> DATA FOR THIS EXERCISE:
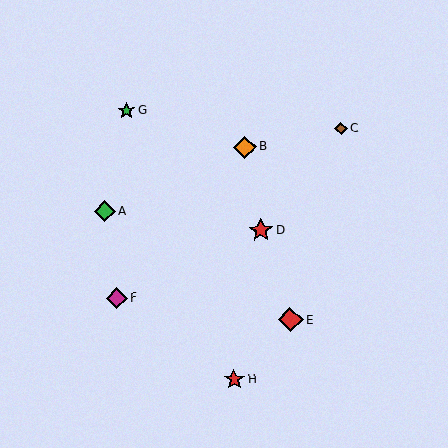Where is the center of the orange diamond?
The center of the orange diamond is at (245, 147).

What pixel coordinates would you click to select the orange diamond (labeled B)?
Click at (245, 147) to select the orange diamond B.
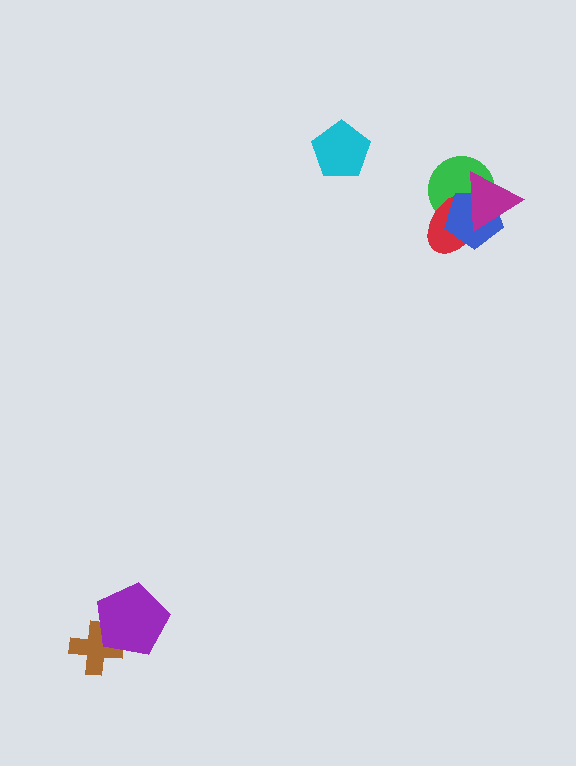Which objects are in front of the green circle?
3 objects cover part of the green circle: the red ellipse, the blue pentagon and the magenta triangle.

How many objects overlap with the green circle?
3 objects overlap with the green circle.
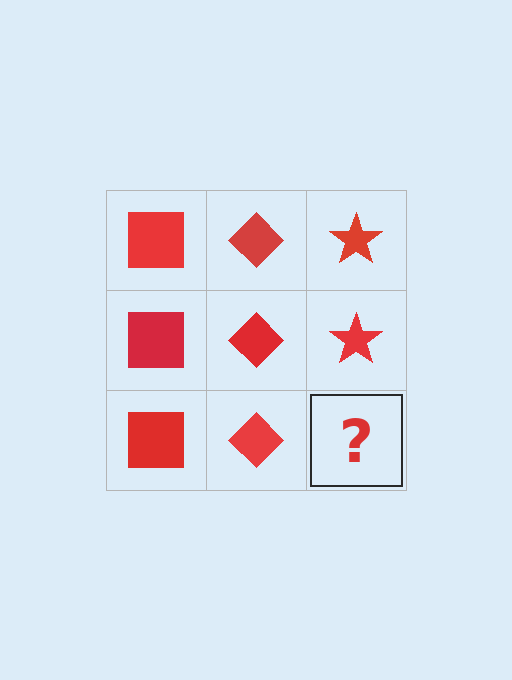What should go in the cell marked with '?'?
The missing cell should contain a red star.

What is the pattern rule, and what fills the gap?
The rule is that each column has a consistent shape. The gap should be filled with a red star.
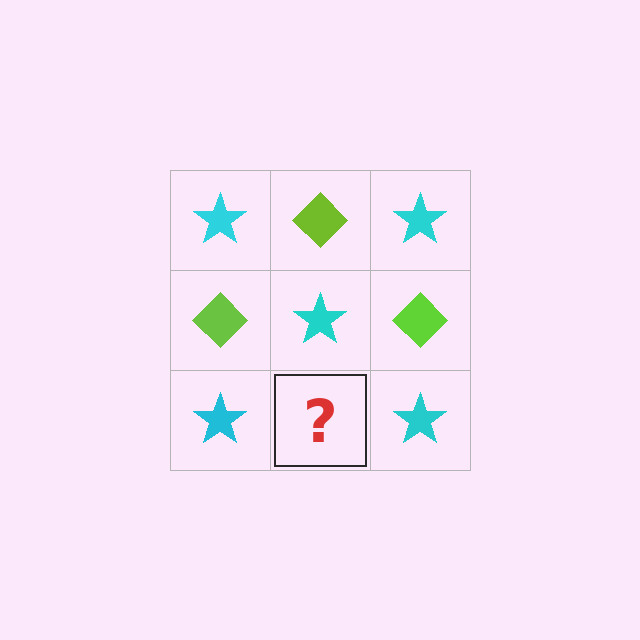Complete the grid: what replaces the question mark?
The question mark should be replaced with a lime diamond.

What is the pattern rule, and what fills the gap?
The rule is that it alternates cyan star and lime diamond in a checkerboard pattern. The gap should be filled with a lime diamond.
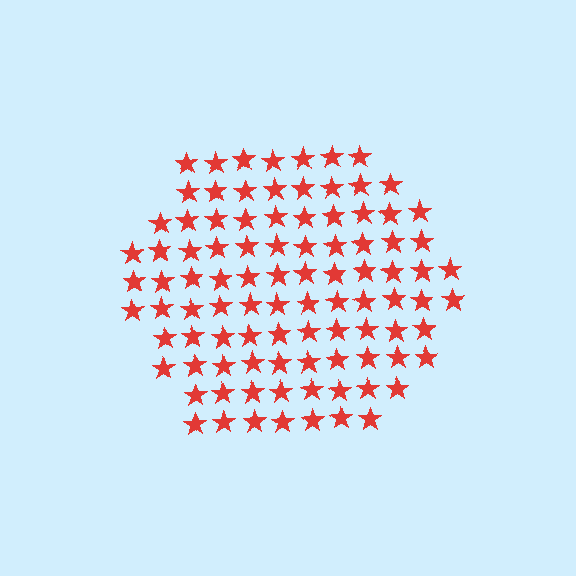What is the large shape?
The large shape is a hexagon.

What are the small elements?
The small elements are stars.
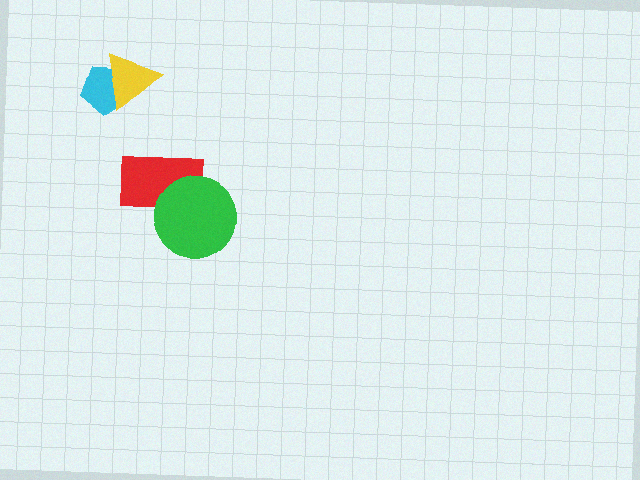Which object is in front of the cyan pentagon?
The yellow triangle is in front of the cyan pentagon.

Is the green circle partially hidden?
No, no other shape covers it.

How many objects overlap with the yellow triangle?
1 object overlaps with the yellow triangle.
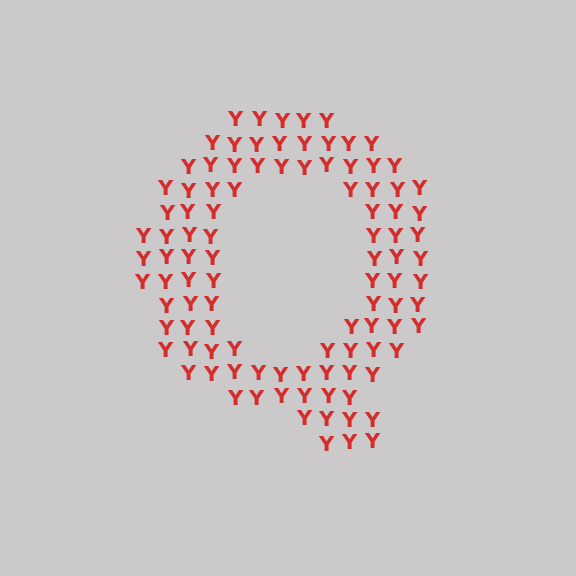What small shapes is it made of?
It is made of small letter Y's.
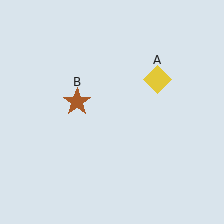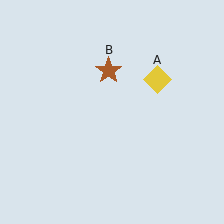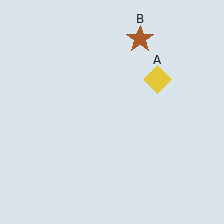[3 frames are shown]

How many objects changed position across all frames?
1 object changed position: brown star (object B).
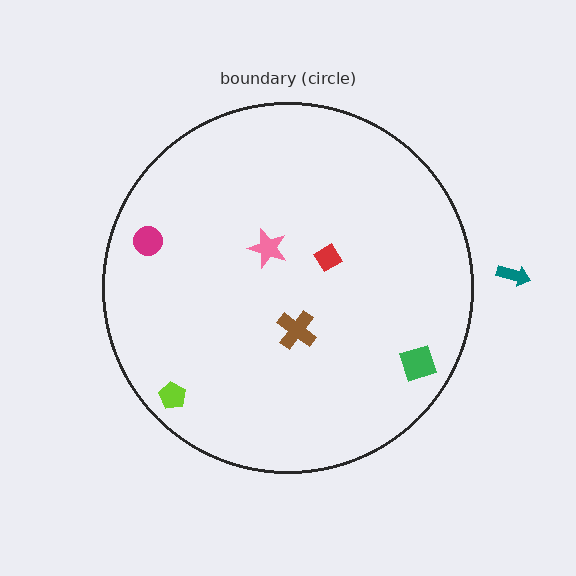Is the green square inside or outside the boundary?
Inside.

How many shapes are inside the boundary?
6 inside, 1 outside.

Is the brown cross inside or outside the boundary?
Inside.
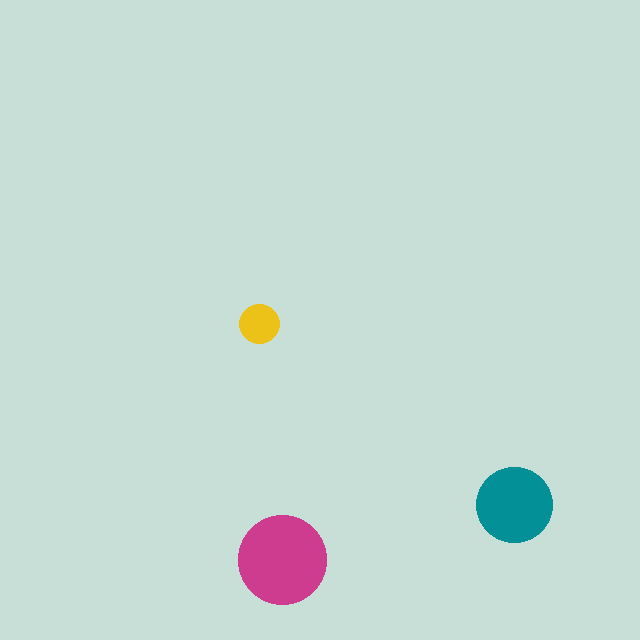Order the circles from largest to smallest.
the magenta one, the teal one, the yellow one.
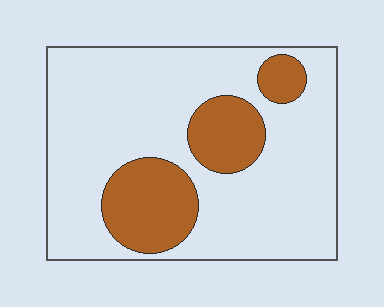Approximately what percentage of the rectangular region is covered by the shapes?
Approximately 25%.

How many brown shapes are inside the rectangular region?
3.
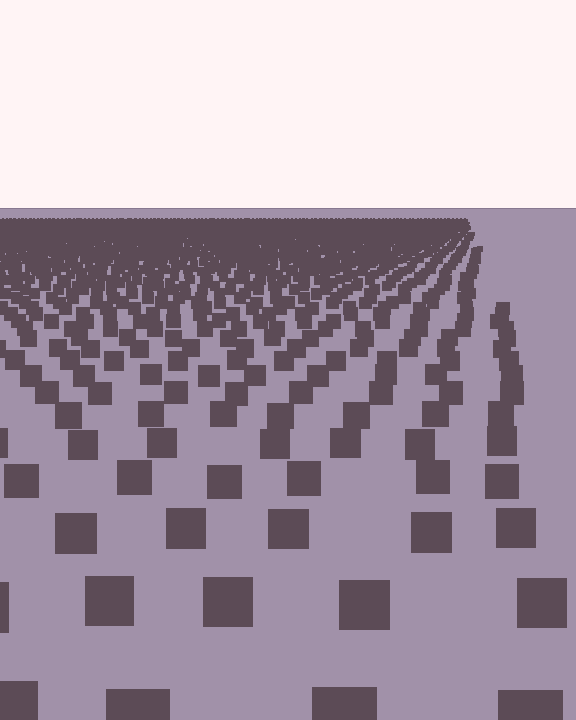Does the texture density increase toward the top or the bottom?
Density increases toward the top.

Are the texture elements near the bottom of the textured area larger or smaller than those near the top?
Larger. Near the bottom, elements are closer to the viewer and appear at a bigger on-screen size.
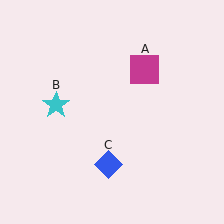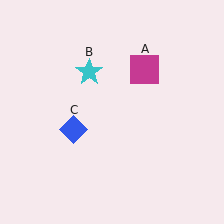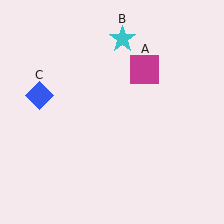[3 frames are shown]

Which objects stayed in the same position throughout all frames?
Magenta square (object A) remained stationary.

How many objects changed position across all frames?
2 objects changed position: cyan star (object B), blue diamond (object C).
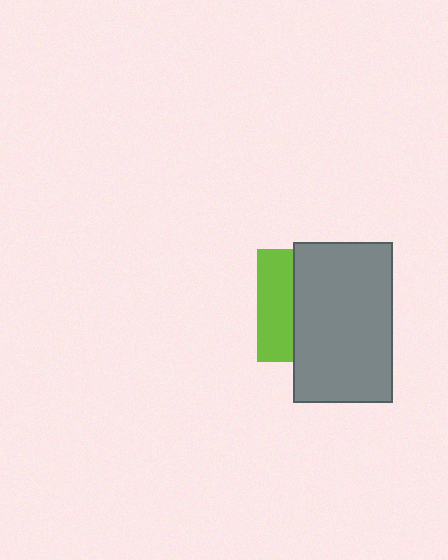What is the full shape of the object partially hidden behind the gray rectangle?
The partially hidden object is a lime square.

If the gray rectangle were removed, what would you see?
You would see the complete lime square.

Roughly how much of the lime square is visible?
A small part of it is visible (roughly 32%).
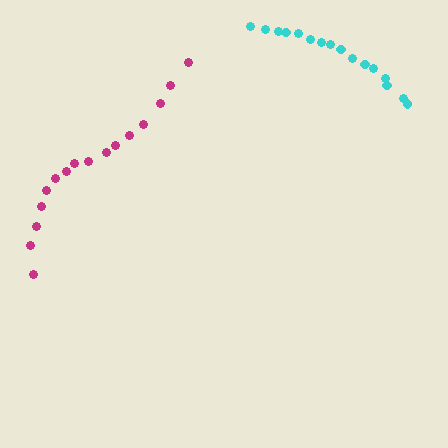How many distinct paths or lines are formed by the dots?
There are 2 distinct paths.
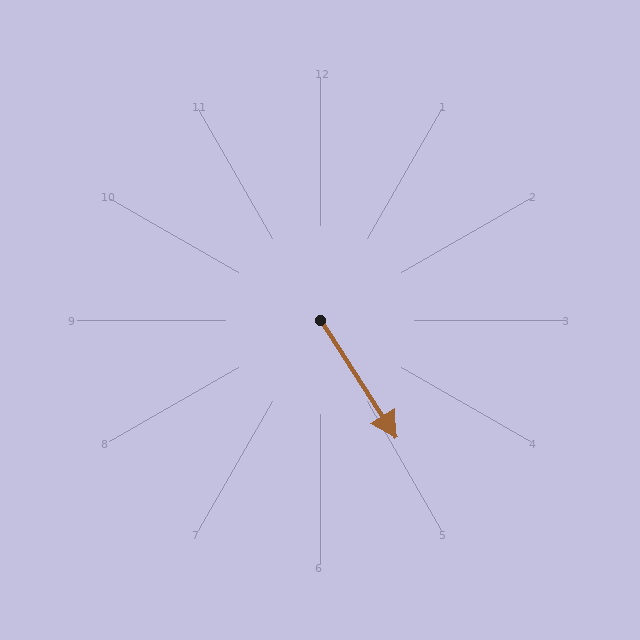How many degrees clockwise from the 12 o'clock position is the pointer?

> OBJECTIVE: Reproduce the material word for word, minus the images.

> FINAL ANSWER:
Where is the center of the orange diamond?
The center of the orange diamond is at (245, 147).

What pixel coordinates would you click to select the orange diamond (labeled B)?
Click at (245, 147) to select the orange diamond B.
Which objects are in front of the green circle?
3 objects cover part of the green circle: the red ellipse, the blue pentagon and the magenta triangle.

How many objects overlap with the green circle?
3 objects overlap with the green circle.
What should go in the cell marked with '?'?
The missing cell should contain a red star.

What is the pattern rule, and what fills the gap?
The rule is that each column has a consistent shape. The gap should be filled with a red star.
Complete the grid: what replaces the question mark?
The question mark should be replaced with a lime diamond.

What is the pattern rule, and what fills the gap?
The rule is that it alternates cyan star and lime diamond in a checkerboard pattern. The gap should be filled with a lime diamond.
What is the large shape?
The large shape is a hexagon.

What are the small elements?
The small elements are stars.
Which object is in front of the cyan pentagon?
The yellow triangle is in front of the cyan pentagon.

Is the green circle partially hidden?
No, no other shape covers it.

How many objects overlap with the yellow triangle?
1 object overlaps with the yellow triangle.
What small shapes is it made of?
It is made of small letter Y's.
[3 frames are shown]

How many objects changed position across all frames?
1 object changed position: brown star (object B).
Is the green square inside or outside the boundary?
Inside.

How many shapes are inside the boundary?
6 inside, 1 outside.

Is the brown cross inside or outside the boundary?
Inside.
Order the circles from largest to smallest.
the magenta one, the teal one, the yellow one.
Approximately what percentage of the rectangular region is covered by the shapes?
Approximately 25%.

How many brown shapes are inside the rectangular region?
3.
Does the texture density increase toward the top or the bottom?
Density increases toward the top.

Are the texture elements near the bottom of the textured area larger or smaller than those near the top?
Larger. Near the bottom, elements are closer to the viewer and appear at a bigger on-screen size.
[3 frames are shown]

Which objects stayed in the same position throughout all frames?
Magenta square (object A) remained stationary.

How many objects changed position across all frames?
2 objects changed position: cyan star (object B), blue diamond (object C).
What is the full shape of the object partially hidden behind the gray rectangle?
The partially hidden object is a lime square.

If the gray rectangle were removed, what would you see?
You would see the complete lime square.

Roughly how much of the lime square is visible?
A small part of it is visible (roughly 32%).
How many distinct paths or lines are formed by the dots?
There are 2 distinct paths.
How many degrees clockwise from the 12 o'clock position is the pointer?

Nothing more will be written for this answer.